Copy out all the lines exactly. Omit pictures.

### Information supplied
-*-
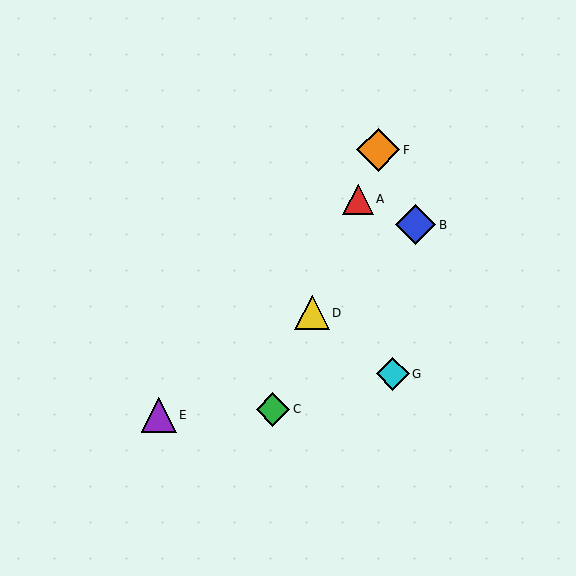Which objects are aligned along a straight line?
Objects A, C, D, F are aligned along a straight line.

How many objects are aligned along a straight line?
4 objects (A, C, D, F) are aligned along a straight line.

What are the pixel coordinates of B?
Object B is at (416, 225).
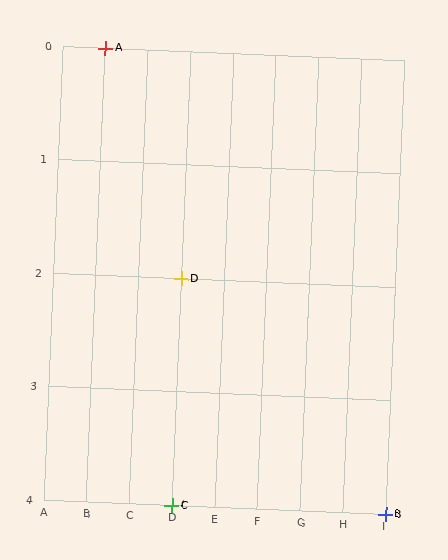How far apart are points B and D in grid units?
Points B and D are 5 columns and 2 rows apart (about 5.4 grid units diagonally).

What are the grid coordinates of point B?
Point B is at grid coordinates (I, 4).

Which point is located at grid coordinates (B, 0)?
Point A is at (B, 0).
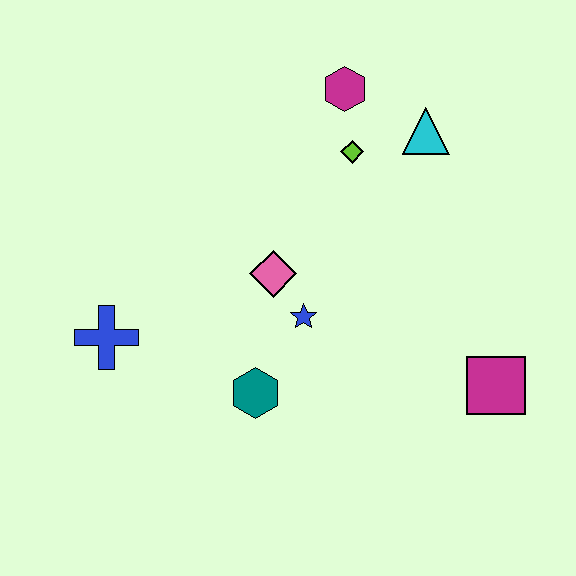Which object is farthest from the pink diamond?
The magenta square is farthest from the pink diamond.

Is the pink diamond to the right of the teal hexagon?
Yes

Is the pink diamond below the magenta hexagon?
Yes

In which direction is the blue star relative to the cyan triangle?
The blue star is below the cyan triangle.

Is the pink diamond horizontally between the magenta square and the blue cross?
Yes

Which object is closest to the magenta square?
-*-
### Full answer
Which objects are aligned along a straight line?
Objects A, C, D, F are aligned along a straight line.

How many objects are aligned along a straight line?
4 objects (A, C, D, F) are aligned along a straight line.

What are the pixel coordinates of B?
Object B is at (416, 225).
How far apart are points B and D in grid units?
Points B and D are 5 columns and 2 rows apart (about 5.4 grid units diagonally).

What are the grid coordinates of point B?
Point B is at grid coordinates (I, 4).

Which point is located at grid coordinates (B, 0)?
Point A is at (B, 0).
Which object is farthest from the pink diamond?
The magenta square is farthest from the pink diamond.

Is the pink diamond to the right of the teal hexagon?
Yes

Is the pink diamond below the magenta hexagon?
Yes

In which direction is the blue star relative to the cyan triangle?
The blue star is below the cyan triangle.

Is the pink diamond horizontally between the magenta square and the blue cross?
Yes

Which object is closest to the magenta square?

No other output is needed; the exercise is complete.